▶ **WHAT THE EXERCISE ASKS**
Repeat the lines from the one containing "What is the interval" through the last line of the data, exactly, pictures omitted.

Geometric shape question records
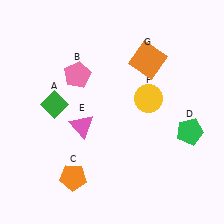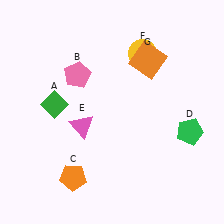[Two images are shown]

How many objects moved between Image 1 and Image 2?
1 object moved between the two images.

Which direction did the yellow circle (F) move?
The yellow circle (F) moved up.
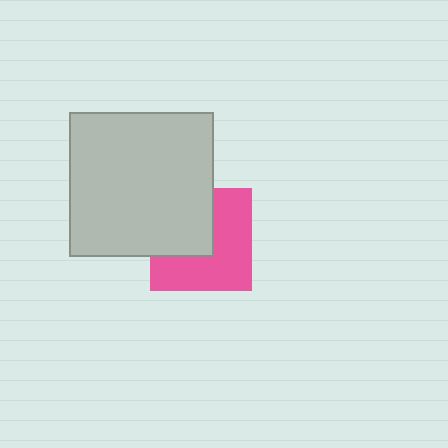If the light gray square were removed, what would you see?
You would see the complete pink square.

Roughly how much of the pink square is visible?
About half of it is visible (roughly 58%).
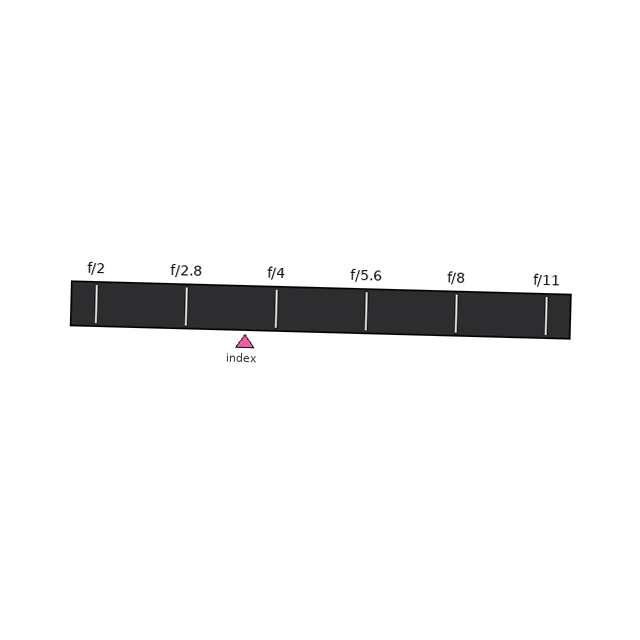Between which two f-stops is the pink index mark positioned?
The index mark is between f/2.8 and f/4.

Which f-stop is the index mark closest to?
The index mark is closest to f/4.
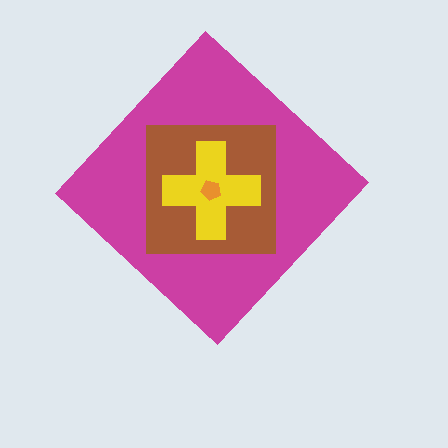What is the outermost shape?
The magenta diamond.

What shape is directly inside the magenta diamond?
The brown square.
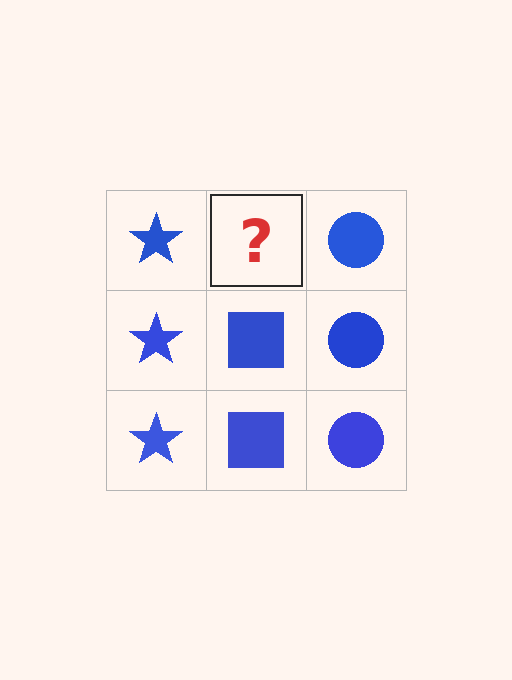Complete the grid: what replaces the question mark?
The question mark should be replaced with a blue square.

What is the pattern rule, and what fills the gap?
The rule is that each column has a consistent shape. The gap should be filled with a blue square.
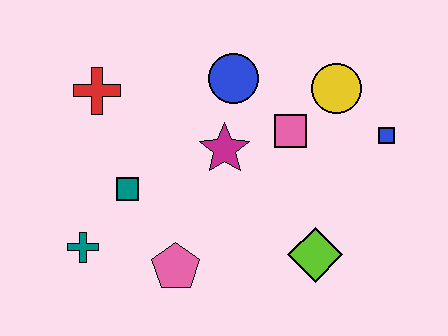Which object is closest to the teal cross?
The teal square is closest to the teal cross.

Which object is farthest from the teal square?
The blue square is farthest from the teal square.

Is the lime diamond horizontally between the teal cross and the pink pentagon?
No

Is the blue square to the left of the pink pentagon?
No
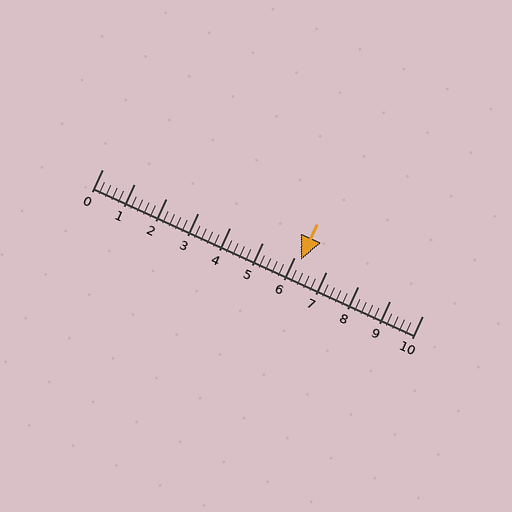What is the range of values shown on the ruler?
The ruler shows values from 0 to 10.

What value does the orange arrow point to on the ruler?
The orange arrow points to approximately 6.2.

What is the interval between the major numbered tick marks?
The major tick marks are spaced 1 units apart.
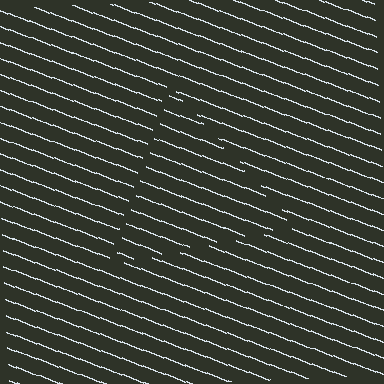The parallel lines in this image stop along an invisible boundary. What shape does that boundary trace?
An illusory triangle. The interior of the shape contains the same grating, shifted by half a period — the contour is defined by the phase discontinuity where line-ends from the inner and outer gratings abut.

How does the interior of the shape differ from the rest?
The interior of the shape contains the same grating, shifted by half a period — the contour is defined by the phase discontinuity where line-ends from the inner and outer gratings abut.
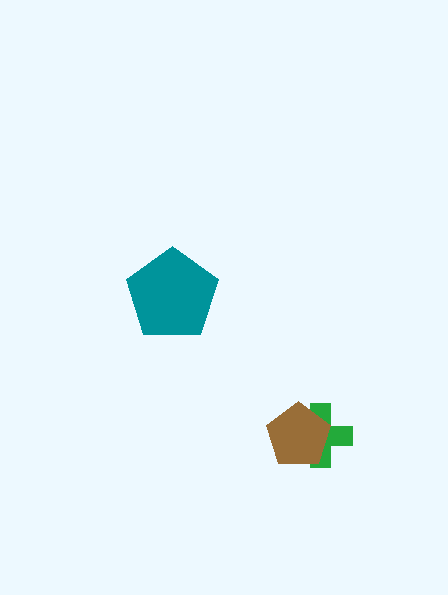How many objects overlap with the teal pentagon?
0 objects overlap with the teal pentagon.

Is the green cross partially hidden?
Yes, it is partially covered by another shape.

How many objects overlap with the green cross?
1 object overlaps with the green cross.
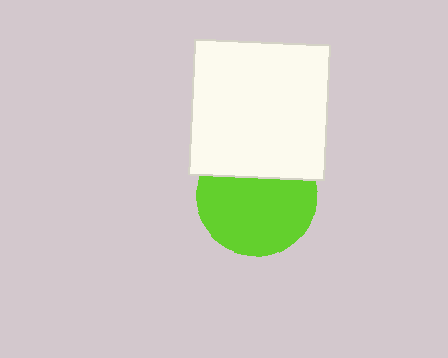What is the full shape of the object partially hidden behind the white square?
The partially hidden object is a lime circle.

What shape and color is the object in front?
The object in front is a white square.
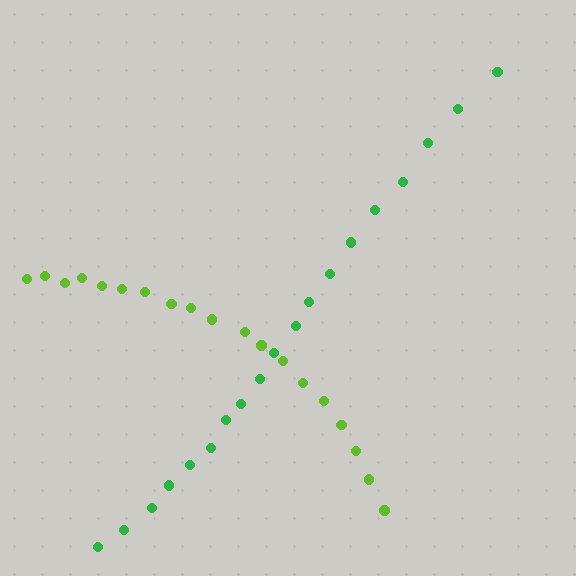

▶ **RESULT OF THE EXERCISE**
What is the interval between the major numbered tick marks?
The major tick marks are spaced 1 units apart.
The parallel lines in this image stop along an invisible boundary. What shape does that boundary trace?
An illusory triangle. The interior of the shape contains the same grating, shifted by half a period — the contour is defined by the phase discontinuity where line-ends from the inner and outer gratings abut.

How does the interior of the shape differ from the rest?
The interior of the shape contains the same grating, shifted by half a period — the contour is defined by the phase discontinuity where line-ends from the inner and outer gratings abut.
How many objects overlap with the teal pentagon?
0 objects overlap with the teal pentagon.

Is the green cross partially hidden?
Yes, it is partially covered by another shape.

How many objects overlap with the green cross?
1 object overlaps with the green cross.
What is the full shape of the object partially hidden behind the white square?
The partially hidden object is a lime circle.

What shape and color is the object in front?
The object in front is a white square.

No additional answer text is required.